AIM -
Set down each line of the material that follows, exactly, with no pictures.

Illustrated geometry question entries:

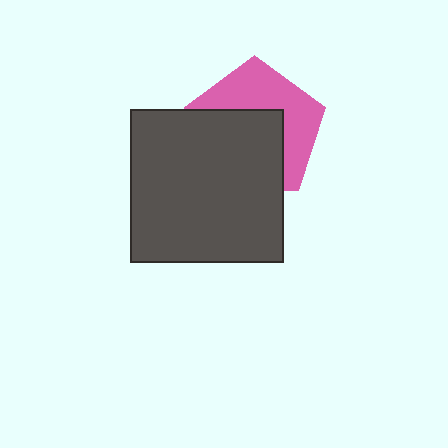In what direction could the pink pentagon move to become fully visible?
The pink pentagon could move up. That would shift it out from behind the dark gray square entirely.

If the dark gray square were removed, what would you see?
You would see the complete pink pentagon.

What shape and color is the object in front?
The object in front is a dark gray square.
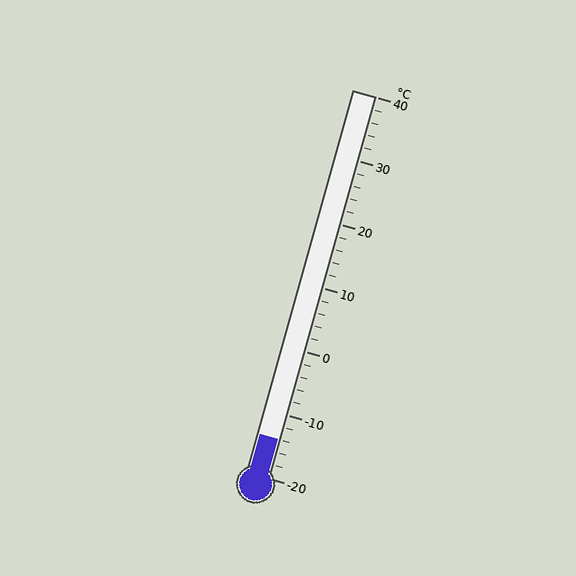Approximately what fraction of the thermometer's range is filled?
The thermometer is filled to approximately 10% of its range.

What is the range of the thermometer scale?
The thermometer scale ranges from -20°C to 40°C.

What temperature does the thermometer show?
The thermometer shows approximately -14°C.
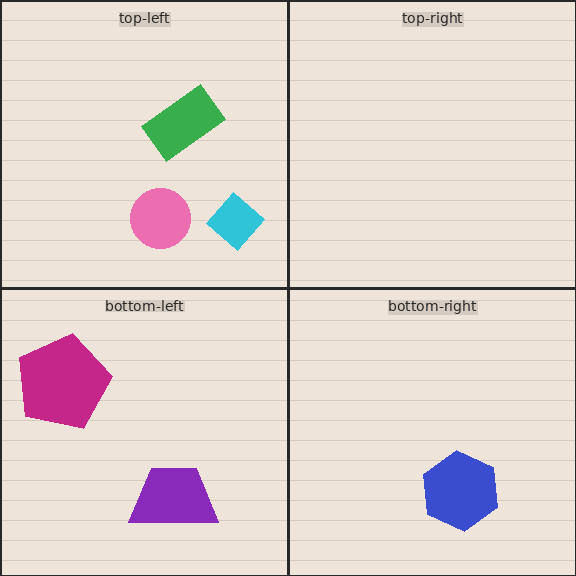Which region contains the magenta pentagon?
The bottom-left region.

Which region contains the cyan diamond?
The top-left region.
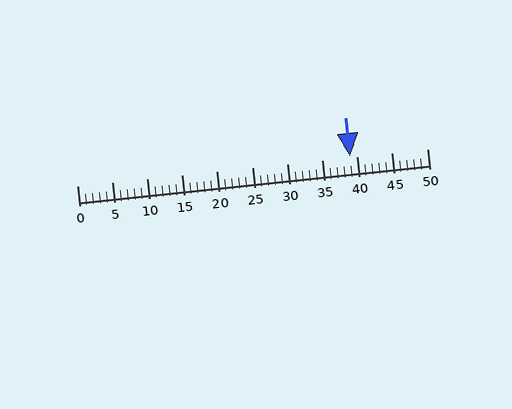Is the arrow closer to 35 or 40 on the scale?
The arrow is closer to 40.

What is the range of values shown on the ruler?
The ruler shows values from 0 to 50.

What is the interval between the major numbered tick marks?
The major tick marks are spaced 5 units apart.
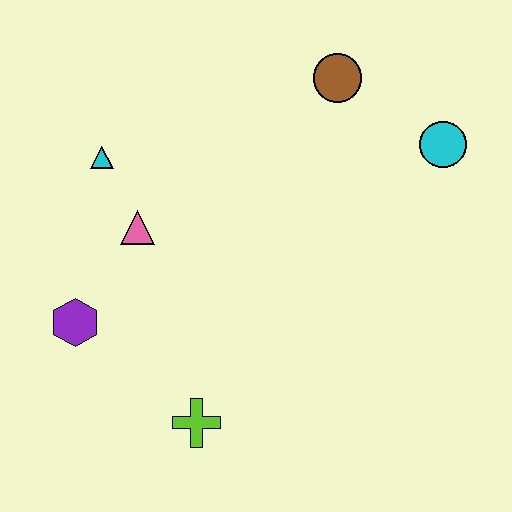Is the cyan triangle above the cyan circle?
No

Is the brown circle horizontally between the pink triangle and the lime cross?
No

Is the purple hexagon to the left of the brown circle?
Yes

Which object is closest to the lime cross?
The purple hexagon is closest to the lime cross.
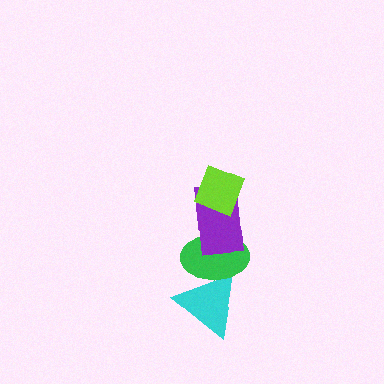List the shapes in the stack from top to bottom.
From top to bottom: the lime diamond, the purple rectangle, the green ellipse, the cyan triangle.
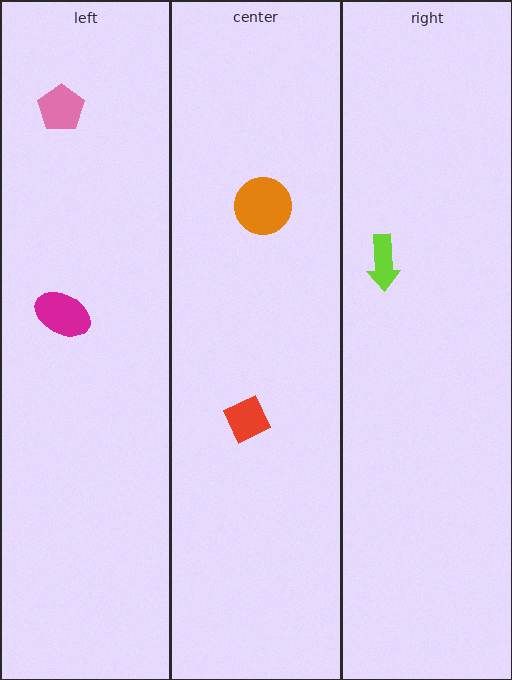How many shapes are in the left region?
2.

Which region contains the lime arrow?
The right region.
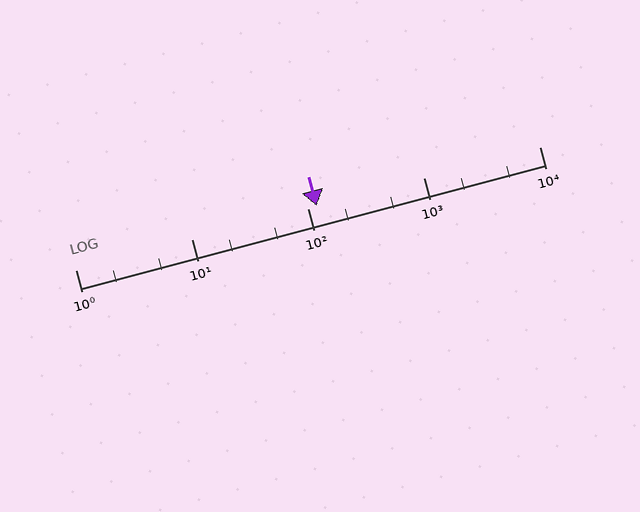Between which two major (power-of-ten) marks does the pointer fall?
The pointer is between 100 and 1000.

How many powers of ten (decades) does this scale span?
The scale spans 4 decades, from 1 to 10000.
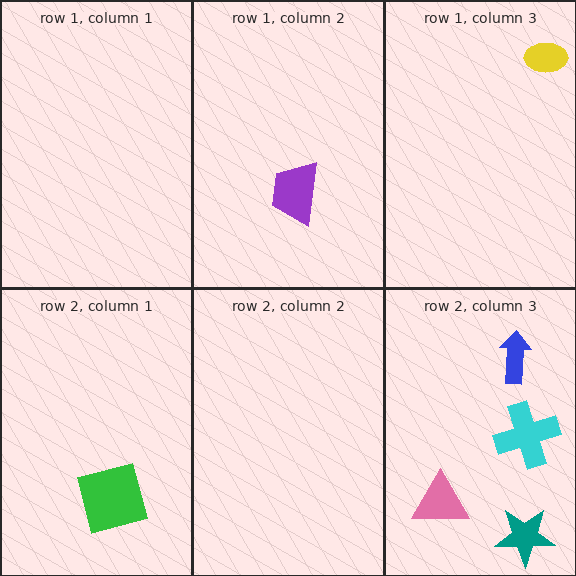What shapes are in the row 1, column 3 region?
The yellow ellipse.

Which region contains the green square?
The row 2, column 1 region.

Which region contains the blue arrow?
The row 2, column 3 region.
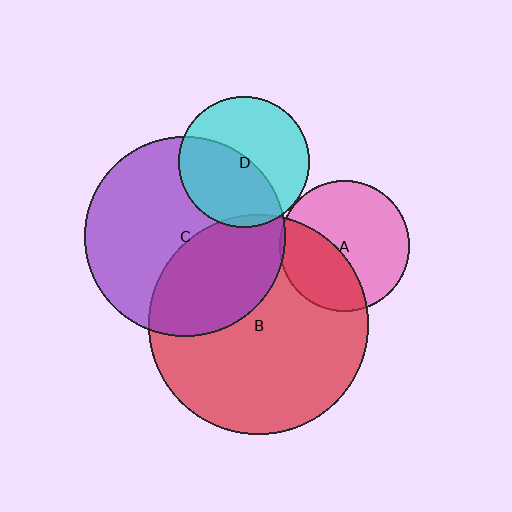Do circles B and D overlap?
Yes.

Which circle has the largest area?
Circle B (red).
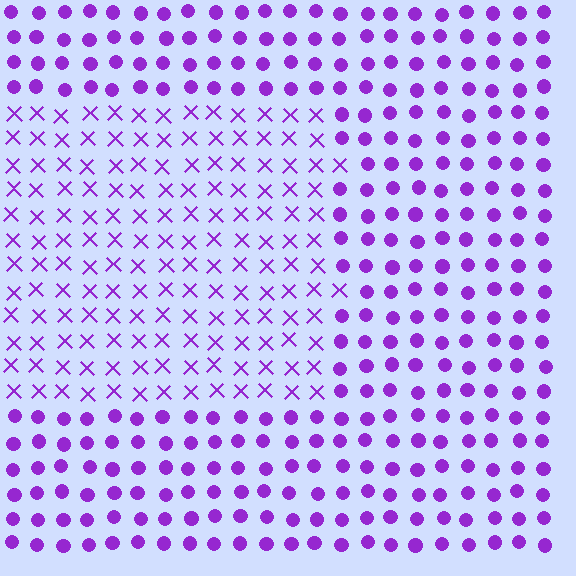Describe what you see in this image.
The image is filled with small purple elements arranged in a uniform grid. A rectangle-shaped region contains X marks, while the surrounding area contains circles. The boundary is defined purely by the change in element shape.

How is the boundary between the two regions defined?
The boundary is defined by a change in element shape: X marks inside vs. circles outside. All elements share the same color and spacing.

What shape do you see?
I see a rectangle.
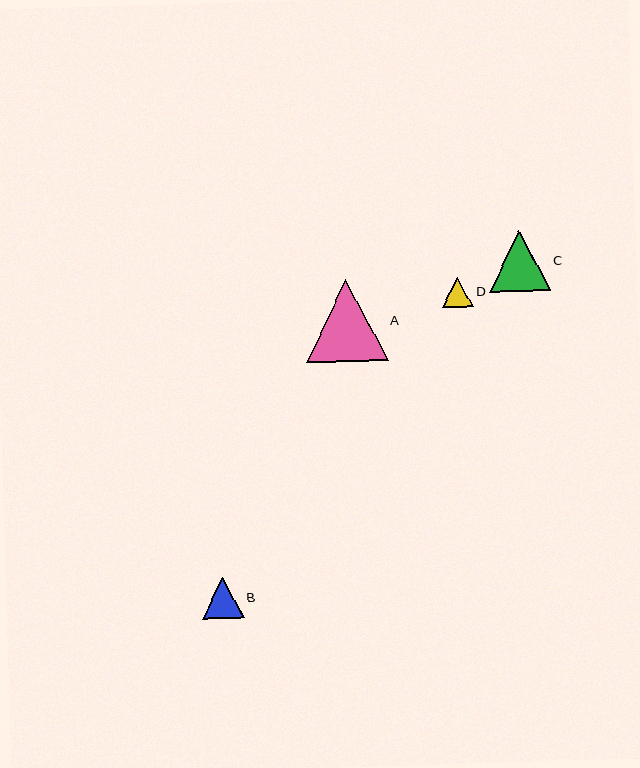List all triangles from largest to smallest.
From largest to smallest: A, C, B, D.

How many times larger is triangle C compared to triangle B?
Triangle C is approximately 1.5 times the size of triangle B.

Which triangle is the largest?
Triangle A is the largest with a size of approximately 82 pixels.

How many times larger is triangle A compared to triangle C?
Triangle A is approximately 1.4 times the size of triangle C.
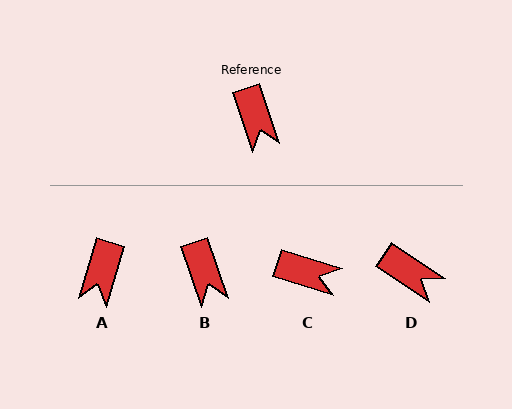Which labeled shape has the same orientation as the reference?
B.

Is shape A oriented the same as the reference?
No, it is off by about 35 degrees.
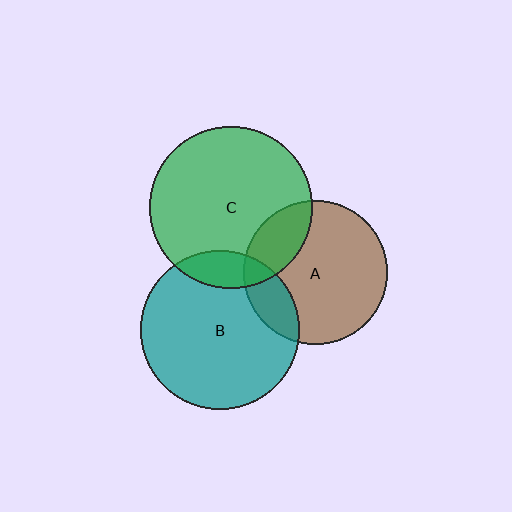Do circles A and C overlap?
Yes.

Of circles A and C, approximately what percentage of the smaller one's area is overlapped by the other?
Approximately 20%.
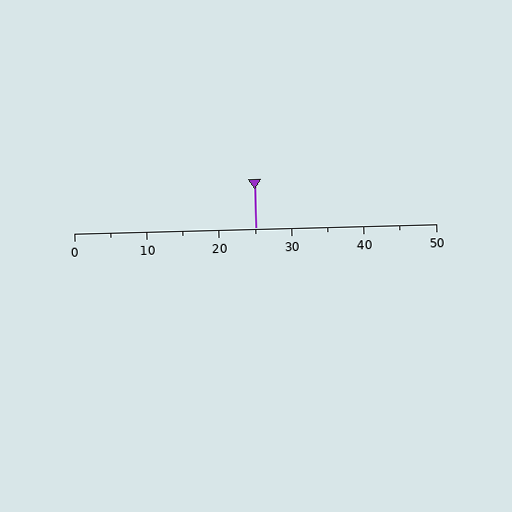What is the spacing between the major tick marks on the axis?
The major ticks are spaced 10 apart.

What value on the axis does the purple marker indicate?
The marker indicates approximately 25.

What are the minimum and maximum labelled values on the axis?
The axis runs from 0 to 50.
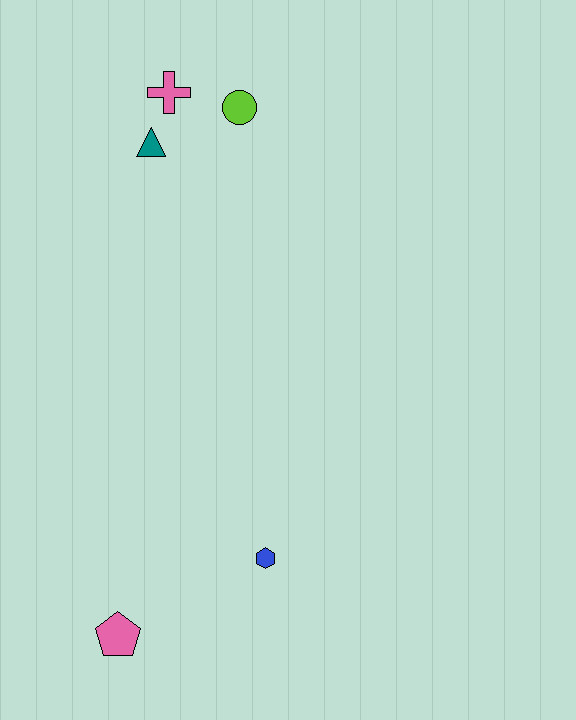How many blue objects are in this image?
There is 1 blue object.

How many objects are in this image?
There are 5 objects.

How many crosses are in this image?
There is 1 cross.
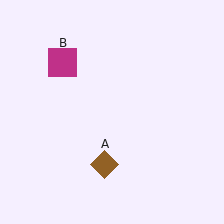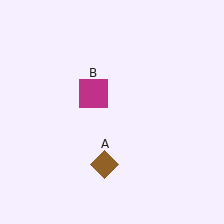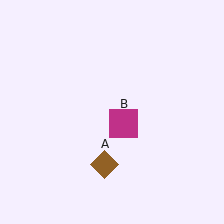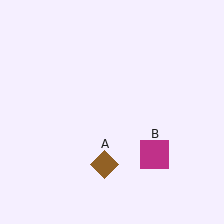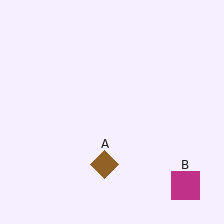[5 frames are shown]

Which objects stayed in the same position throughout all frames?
Brown diamond (object A) remained stationary.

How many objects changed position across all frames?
1 object changed position: magenta square (object B).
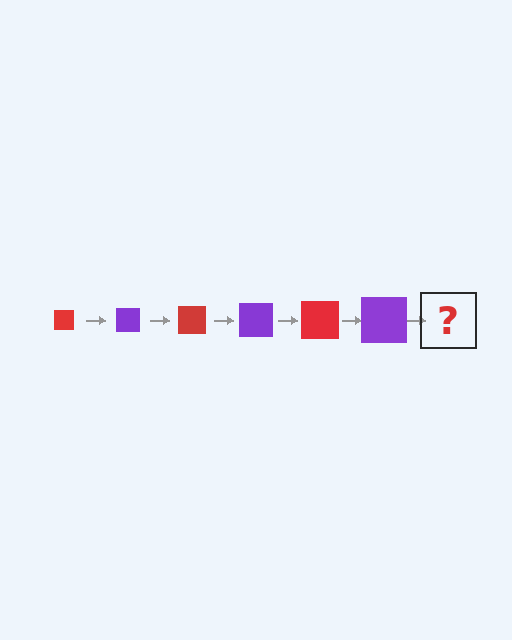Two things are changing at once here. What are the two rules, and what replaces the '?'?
The two rules are that the square grows larger each step and the color cycles through red and purple. The '?' should be a red square, larger than the previous one.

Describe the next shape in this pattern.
It should be a red square, larger than the previous one.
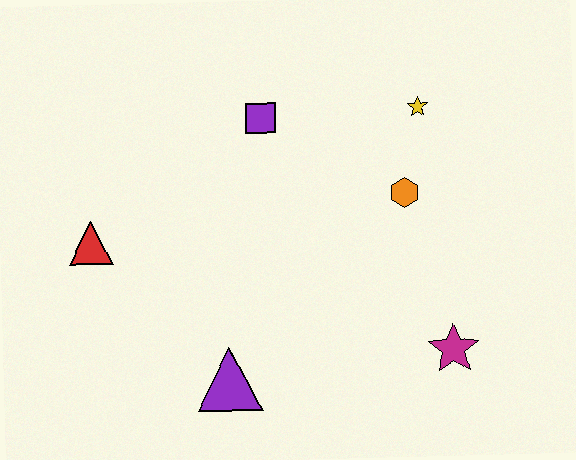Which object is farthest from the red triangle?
The magenta star is farthest from the red triangle.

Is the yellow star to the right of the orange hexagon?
Yes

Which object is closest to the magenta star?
The orange hexagon is closest to the magenta star.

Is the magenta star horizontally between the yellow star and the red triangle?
No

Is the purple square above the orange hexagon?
Yes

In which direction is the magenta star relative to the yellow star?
The magenta star is below the yellow star.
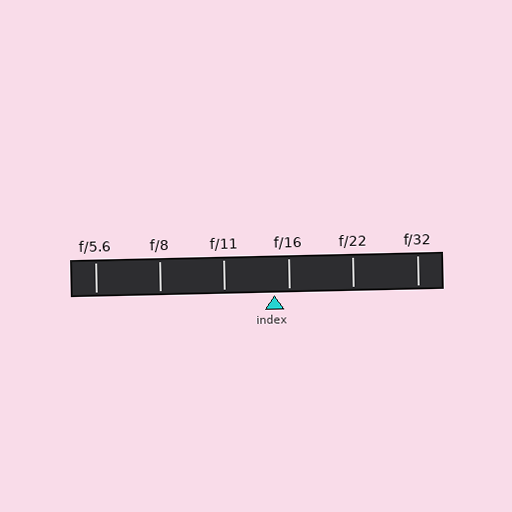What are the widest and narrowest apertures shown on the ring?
The widest aperture shown is f/5.6 and the narrowest is f/32.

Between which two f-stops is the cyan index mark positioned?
The index mark is between f/11 and f/16.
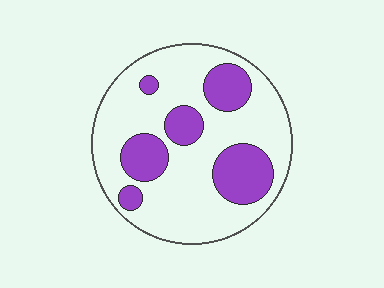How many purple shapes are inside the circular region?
6.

EXERCISE RESULT -
In what direction could the pink pentagon move to become fully visible?
The pink pentagon could move up. That would shift it out from behind the dark gray square entirely.

If the dark gray square were removed, what would you see?
You would see the complete pink pentagon.

What shape and color is the object in front?
The object in front is a dark gray square.
Approximately what fraction of the thermometer's range is filled?
The thermometer is filled to approximately 10% of its range.

What is the range of the thermometer scale?
The thermometer scale ranges from -20°C to 40°C.

What temperature does the thermometer show?
The thermometer shows approximately -14°C.
Which region contains the magenta pentagon?
The bottom-left region.

Which region contains the cyan diamond?
The top-left region.
Is the arrow closer to 35 or 40 on the scale?
The arrow is closer to 40.

What is the range of values shown on the ruler?
The ruler shows values from 0 to 50.

What is the interval between the major numbered tick marks?
The major tick marks are spaced 5 units apart.
Is the cyan triangle above the cyan circle?
No

Is the brown circle horizontally between the pink triangle and the lime cross?
No

Is the purple hexagon to the left of the brown circle?
Yes

Which object is closest to the lime cross?
The purple hexagon is closest to the lime cross.
List the shapes in the stack from top to bottom.
From top to bottom: the lime diamond, the purple rectangle, the green ellipse, the cyan triangle.
How many shapes are in the left region?
2.

Which region contains the lime arrow?
The right region.
Between which two major (power-of-ten) marks does the pointer fall?
The pointer is between 100 and 1000.

How many powers of ten (decades) does this scale span?
The scale spans 4 decades, from 1 to 10000.
What shapes are in the row 1, column 3 region?
The yellow ellipse.

Which region contains the green square?
The row 2, column 1 region.

Which region contains the blue arrow?
The row 2, column 3 region.
Do circles B and D overlap?
Yes.

Which circle has the largest area?
Circle B (red).
Describe what you see in this image.
The image is filled with small purple elements arranged in a uniform grid. A rectangle-shaped region contains X marks, while the surrounding area contains circles. The boundary is defined purely by the change in element shape.

How is the boundary between the two regions defined?
The boundary is defined by a change in element shape: X marks inside vs. circles outside. All elements share the same color and spacing.

What shape do you see?
I see a rectangle.
List all triangles from largest to smallest.
From largest to smallest: A, C, B, D.

How many times larger is triangle C compared to triangle B?
Triangle C is approximately 1.5 times the size of triangle B.

Which triangle is the largest?
Triangle A is the largest with a size of approximately 82 pixels.

How many times larger is triangle A compared to triangle C?
Triangle A is approximately 1.4 times the size of triangle C.
Which labeled shape has the same orientation as the reference?
B.

Is shape A oriented the same as the reference?
No, it is off by about 35 degrees.
Do circles A and C overlap?
Yes.

Of circles A and C, approximately what percentage of the smaller one's area is overlapped by the other?
Approximately 20%.
What is the spacing between the major tick marks on the axis?
The major ticks are spaced 10 apart.

What value on the axis does the purple marker indicate?
The marker indicates approximately 25.

What are the minimum and maximum labelled values on the axis?
The axis runs from 0 to 50.
How many blue objects are in this image?
There is 1 blue object.

How many objects are in this image?
There are 5 objects.

How many crosses are in this image?
There is 1 cross.
[5 frames are shown]

Which objects stayed in the same position throughout all frames?
Brown diamond (object A) remained stationary.

How many objects changed position across all frames?
1 object changed position: magenta square (object B).
Two things are changing at once here. What are the two rules, and what replaces the '?'?
The two rules are that the square grows larger each step and the color cycles through red and purple. The '?' should be a red square, larger than the previous one.

Describe the next shape in this pattern.
It should be a red square, larger than the previous one.
Which object is farthest from the red triangle?
The magenta star is farthest from the red triangle.

Is the yellow star to the right of the orange hexagon?
Yes

Which object is closest to the magenta star?
The orange hexagon is closest to the magenta star.

Is the magenta star horizontally between the yellow star and the red triangle?
No

Is the purple square above the orange hexagon?
Yes

In which direction is the magenta star relative to the yellow star?
The magenta star is below the yellow star.
What are the widest and narrowest apertures shown on the ring?
The widest aperture shown is f/5.6 and the narrowest is f/32.

Between which two f-stops is the cyan index mark positioned?
The index mark is between f/11 and f/16.
How many purple shapes are inside the circular region?
6.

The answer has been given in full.